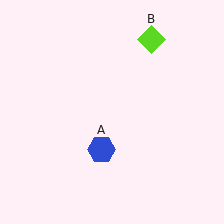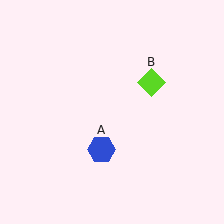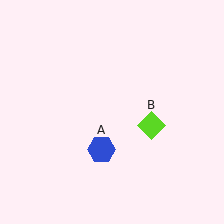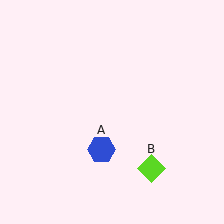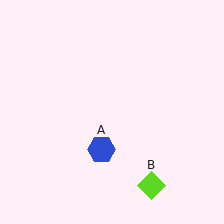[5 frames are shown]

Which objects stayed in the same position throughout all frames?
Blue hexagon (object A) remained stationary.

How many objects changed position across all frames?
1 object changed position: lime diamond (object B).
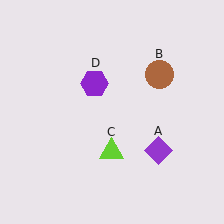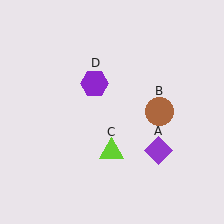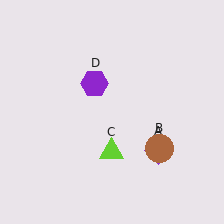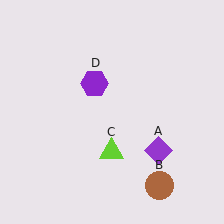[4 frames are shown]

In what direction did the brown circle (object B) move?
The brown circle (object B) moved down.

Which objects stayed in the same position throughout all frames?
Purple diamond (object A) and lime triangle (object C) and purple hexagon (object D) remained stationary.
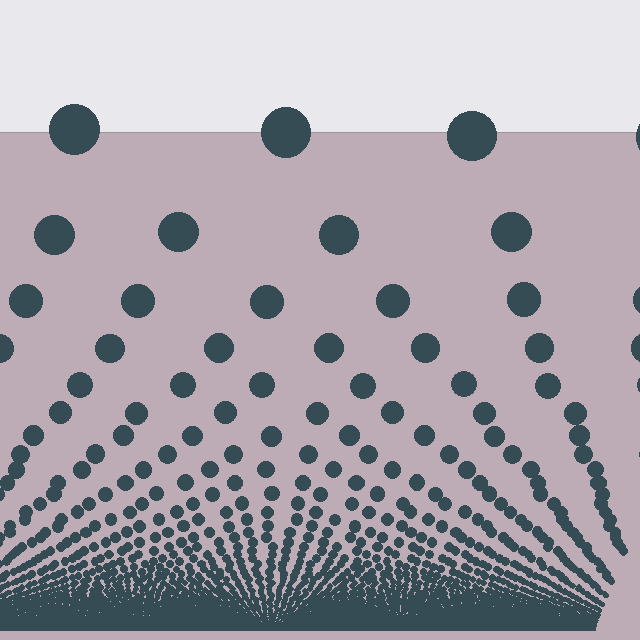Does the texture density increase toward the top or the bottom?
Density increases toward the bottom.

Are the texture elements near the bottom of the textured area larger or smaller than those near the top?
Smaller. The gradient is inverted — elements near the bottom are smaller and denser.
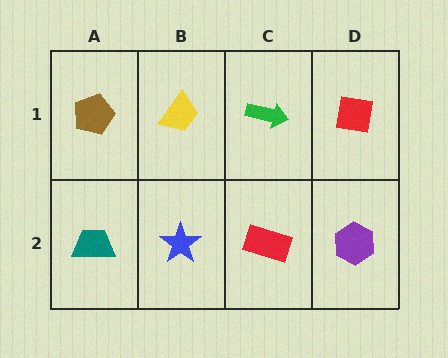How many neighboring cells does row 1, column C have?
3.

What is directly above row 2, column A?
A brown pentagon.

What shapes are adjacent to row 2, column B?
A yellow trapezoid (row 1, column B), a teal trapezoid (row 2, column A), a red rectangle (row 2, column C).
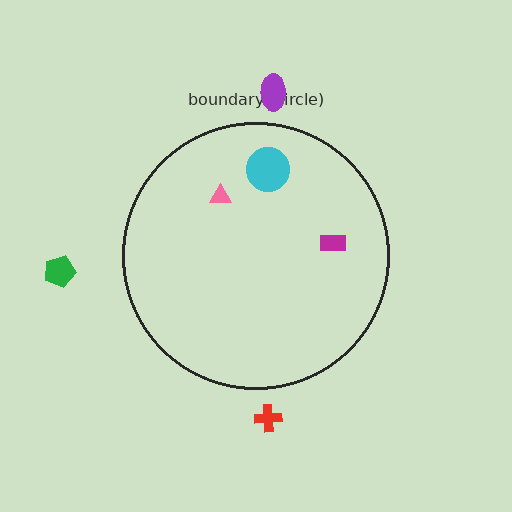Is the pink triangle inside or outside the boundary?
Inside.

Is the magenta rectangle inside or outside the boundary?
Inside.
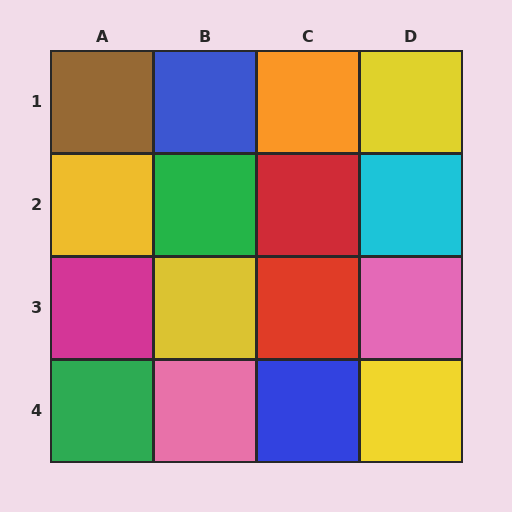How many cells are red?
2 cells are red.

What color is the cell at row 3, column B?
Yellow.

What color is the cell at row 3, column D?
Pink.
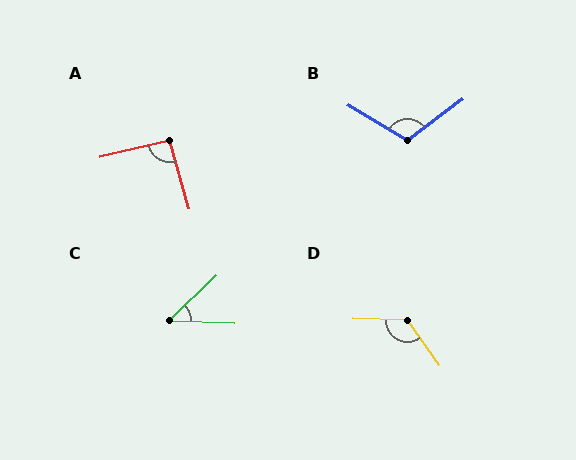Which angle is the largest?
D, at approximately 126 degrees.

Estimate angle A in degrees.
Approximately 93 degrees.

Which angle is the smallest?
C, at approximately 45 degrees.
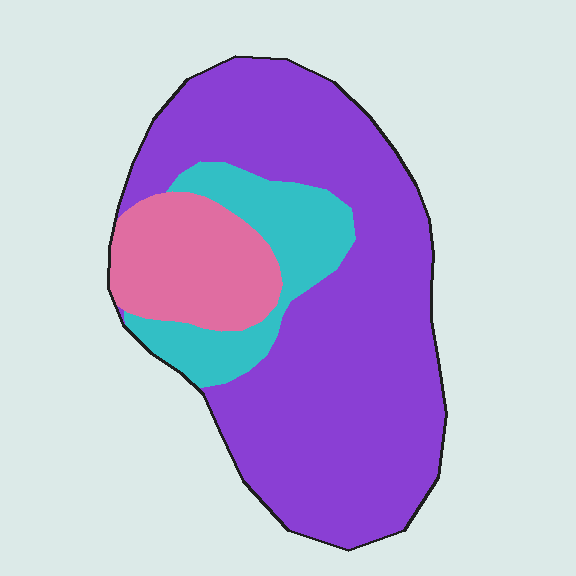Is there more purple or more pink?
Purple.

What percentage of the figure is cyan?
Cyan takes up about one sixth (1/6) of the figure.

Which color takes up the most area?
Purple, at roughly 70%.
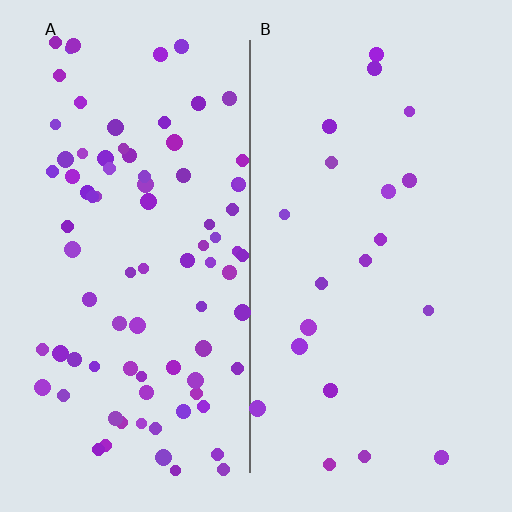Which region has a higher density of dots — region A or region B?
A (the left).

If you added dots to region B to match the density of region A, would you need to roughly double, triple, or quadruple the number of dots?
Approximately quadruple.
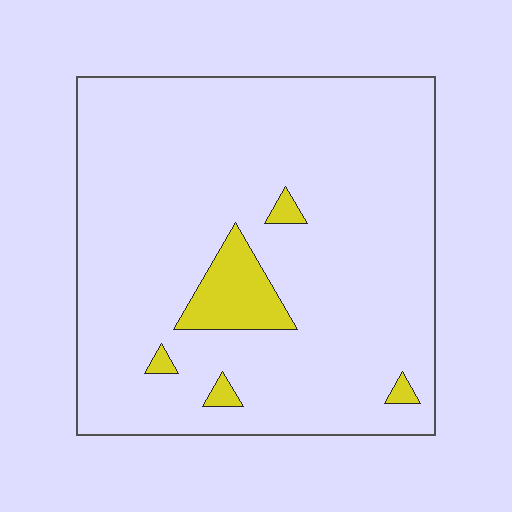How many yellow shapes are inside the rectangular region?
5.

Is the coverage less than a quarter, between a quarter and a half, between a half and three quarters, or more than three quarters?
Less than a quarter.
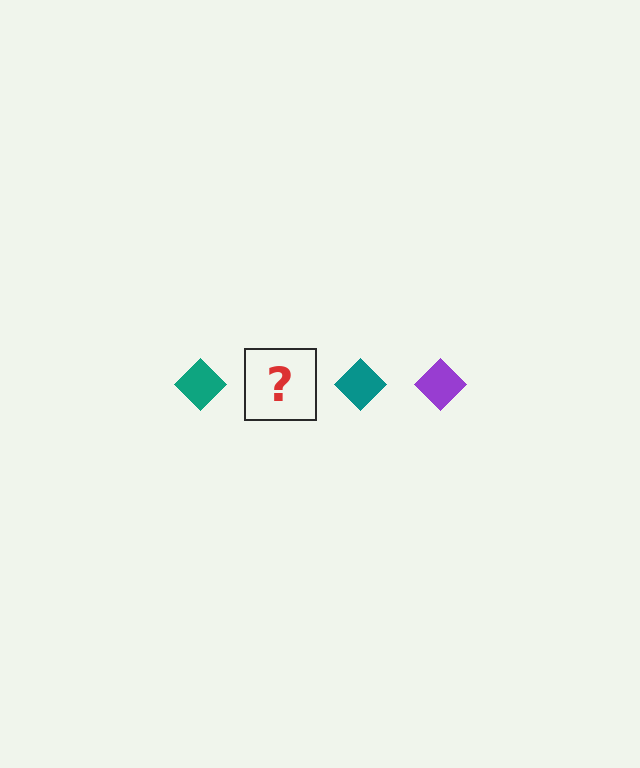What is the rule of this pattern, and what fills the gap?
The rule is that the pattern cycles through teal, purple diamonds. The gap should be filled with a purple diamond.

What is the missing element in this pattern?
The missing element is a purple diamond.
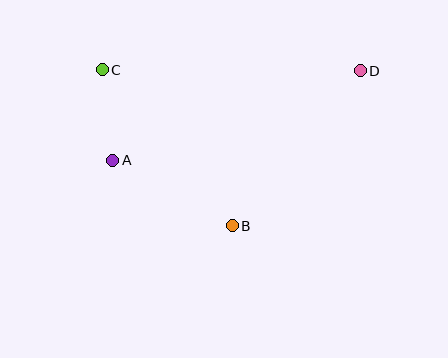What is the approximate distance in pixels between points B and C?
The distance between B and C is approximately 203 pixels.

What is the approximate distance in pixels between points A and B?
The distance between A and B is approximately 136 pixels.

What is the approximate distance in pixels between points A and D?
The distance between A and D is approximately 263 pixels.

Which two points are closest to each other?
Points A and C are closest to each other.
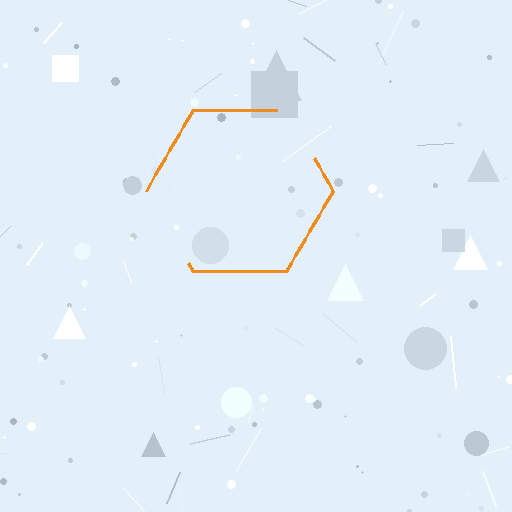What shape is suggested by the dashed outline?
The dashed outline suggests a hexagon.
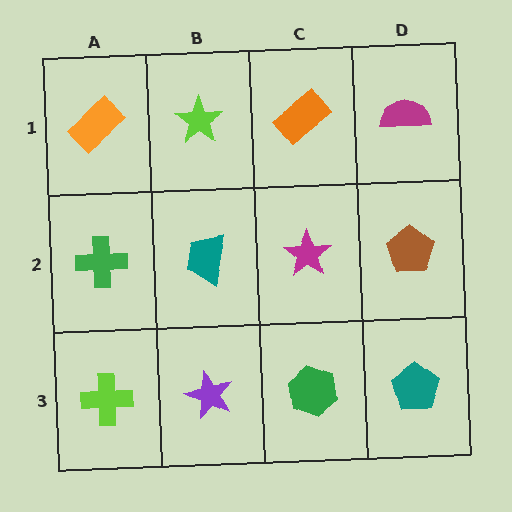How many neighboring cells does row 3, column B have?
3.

◇ ◇ ◇ ◇ ◇

- [Goal of the exercise] Could you reproduce all of the data above exactly and skip any image?

- [Response to this task]
[5 frames are shown]

Which objects stayed in the same position throughout all frames?
Blue hexagon (object A) remained stationary.

How many objects changed position across all frames?
1 object changed position: lime diamond (object B).
[4 frames are shown]

In what direction did the brown circle (object B) move?
The brown circle (object B) moved down.

Which objects stayed in the same position throughout all frames?
Purple diamond (object A) and lime triangle (object C) and purple hexagon (object D) remained stationary.
Does the texture density increase toward the top or the bottom?
Density increases toward the bottom.

Are the texture elements near the bottom of the textured area larger or smaller than those near the top?
Smaller. The gradient is inverted — elements near the bottom are smaller and denser.
How many neighboring cells does row 1, column C have?
3.

What is directly above row 2, column A?
A brown pentagon.

What shapes are adjacent to row 2, column B?
A yellow trapezoid (row 1, column B), a teal trapezoid (row 2, column A), a red rectangle (row 2, column C).
Is the pink triangle inside or outside the boundary?
Inside.

Is the magenta rectangle inside or outside the boundary?
Inside.
How many cells are red?
2 cells are red.

What color is the cell at row 3, column B?
Yellow.

What color is the cell at row 3, column D?
Pink.
Which angle is the largest?
D, at approximately 126 degrees.

Estimate angle A in degrees.
Approximately 93 degrees.

Which angle is the smallest?
C, at approximately 45 degrees.
Is there more purple or more pink?
Purple.

What percentage of the figure is cyan?
Cyan takes up about one sixth (1/6) of the figure.

Which color takes up the most area?
Purple, at roughly 70%.
Which region has a higher density of dots — region A or region B?
A (the left).

If you added dots to region B to match the density of region A, would you need to roughly double, triple, or quadruple the number of dots?
Approximately quadruple.
How many yellow shapes are inside the rectangular region?
5.

Is the coverage less than a quarter, between a quarter and a half, between a half and three quarters, or more than three quarters?
Less than a quarter.
What is the rule of this pattern, and what fills the gap?
The rule is that the pattern cycles through teal, purple diamonds. The gap should be filled with a purple diamond.

What is the missing element in this pattern?
The missing element is a purple diamond.
What is the approximate distance in pixels between points B and C?
The distance between B and C is approximately 203 pixels.

What is the approximate distance in pixels between points A and B?
The distance between A and B is approximately 136 pixels.

What is the approximate distance in pixels between points A and D?
The distance between A and D is approximately 263 pixels.

Which two points are closest to each other?
Points A and C are closest to each other.
What shape is suggested by the dashed outline?
The dashed outline suggests a hexagon.
How many neighboring cells does row 3, column B have?
3.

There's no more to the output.